:: Exercise ::
Output each entry verbatim and exclude every picture from it.

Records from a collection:
╔══
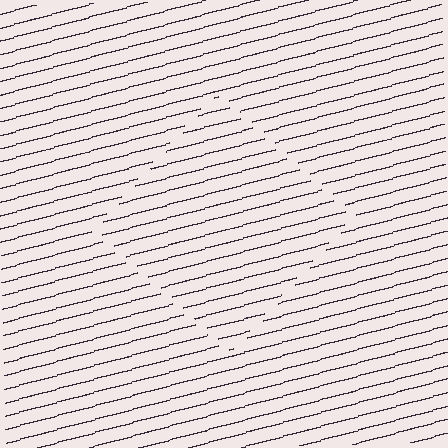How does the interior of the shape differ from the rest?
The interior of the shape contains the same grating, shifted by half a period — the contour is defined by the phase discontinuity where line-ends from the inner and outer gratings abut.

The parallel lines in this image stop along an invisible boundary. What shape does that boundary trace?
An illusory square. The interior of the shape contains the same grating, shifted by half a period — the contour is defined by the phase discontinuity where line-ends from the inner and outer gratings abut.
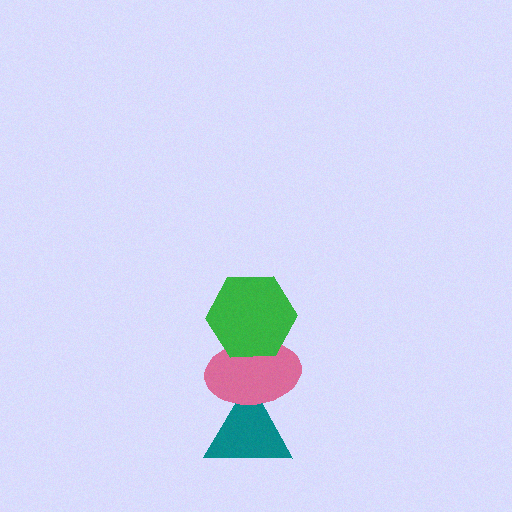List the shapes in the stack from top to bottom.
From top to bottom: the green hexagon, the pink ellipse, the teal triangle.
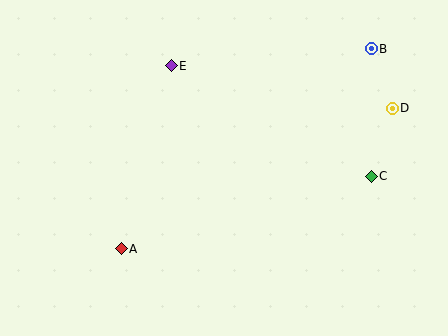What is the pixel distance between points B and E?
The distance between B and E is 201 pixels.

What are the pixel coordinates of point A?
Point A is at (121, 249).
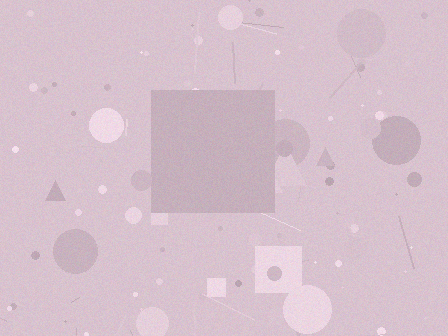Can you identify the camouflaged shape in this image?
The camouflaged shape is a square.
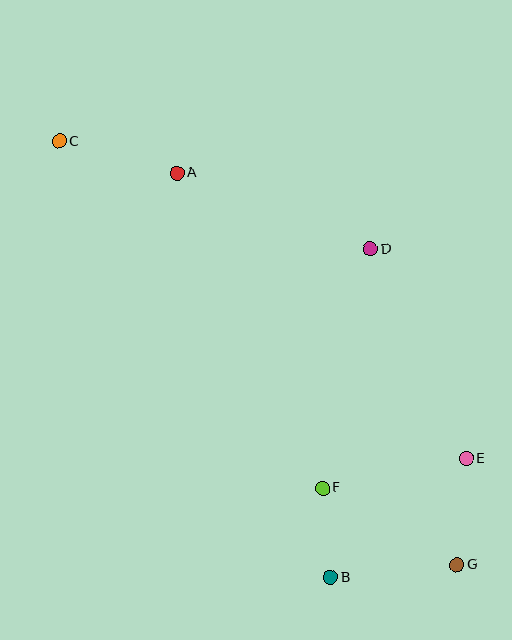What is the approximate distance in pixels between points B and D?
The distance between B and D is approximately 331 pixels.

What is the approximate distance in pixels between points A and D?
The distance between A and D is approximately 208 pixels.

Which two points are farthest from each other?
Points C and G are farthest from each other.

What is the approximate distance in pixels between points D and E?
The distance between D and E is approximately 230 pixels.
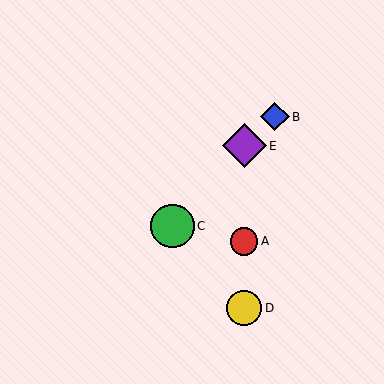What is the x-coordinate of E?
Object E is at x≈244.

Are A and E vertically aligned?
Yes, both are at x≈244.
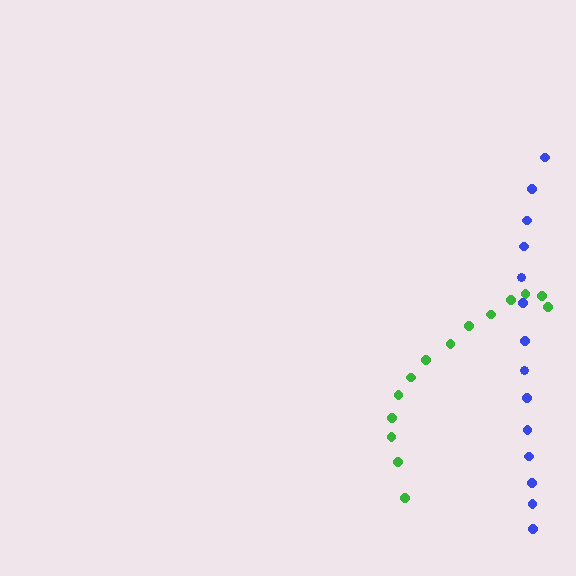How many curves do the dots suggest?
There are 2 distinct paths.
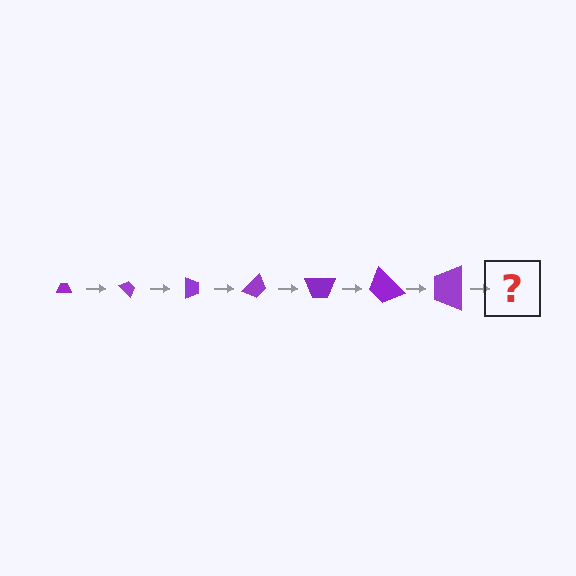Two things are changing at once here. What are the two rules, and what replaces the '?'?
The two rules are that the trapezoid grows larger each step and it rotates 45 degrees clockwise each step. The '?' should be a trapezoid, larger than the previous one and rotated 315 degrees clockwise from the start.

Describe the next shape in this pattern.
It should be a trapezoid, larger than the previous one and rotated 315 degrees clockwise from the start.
╚══
:: Answer ::
How does the interior of the shape differ from the rest?
The interior of the shape contains the same grating, shifted by half a period — the contour is defined by the phase discontinuity where line-ends from the inner and outer gratings abut.

The parallel lines in this image stop along an invisible boundary. What shape does that boundary trace?
An illusory square. The interior of the shape contains the same grating, shifted by half a period — the contour is defined by the phase discontinuity where line-ends from the inner and outer gratings abut.
List the shapes in the stack from top to bottom.
From top to bottom: the green hexagon, the pink ellipse, the teal triangle.
What is the pixel distance between points B and E?
The distance between B and E is 201 pixels.

What are the pixel coordinates of point A?
Point A is at (121, 249).
Can you identify the camouflaged shape in this image?
The camouflaged shape is a square.
What is the approximate distance in pixels between points B and D?
The distance between B and D is approximately 331 pixels.

What is the approximate distance in pixels between points A and D?
The distance between A and D is approximately 208 pixels.

Which two points are farthest from each other?
Points C and G are farthest from each other.

What is the approximate distance in pixels between points D and E?
The distance between D and E is approximately 230 pixels.
What is the x-coordinate of E?
Object E is at x≈244.

Are A and E vertically aligned?
Yes, both are at x≈244.
How many curves do the dots suggest?
There are 2 distinct paths.
Two things are changing at once here. What are the two rules, and what replaces the '?'?
The two rules are that the trapezoid grows larger each step and it rotates 45 degrees clockwise each step. The '?' should be a trapezoid, larger than the previous one and rotated 315 degrees clockwise from the start.

Describe the next shape in this pattern.
It should be a trapezoid, larger than the previous one and rotated 315 degrees clockwise from the start.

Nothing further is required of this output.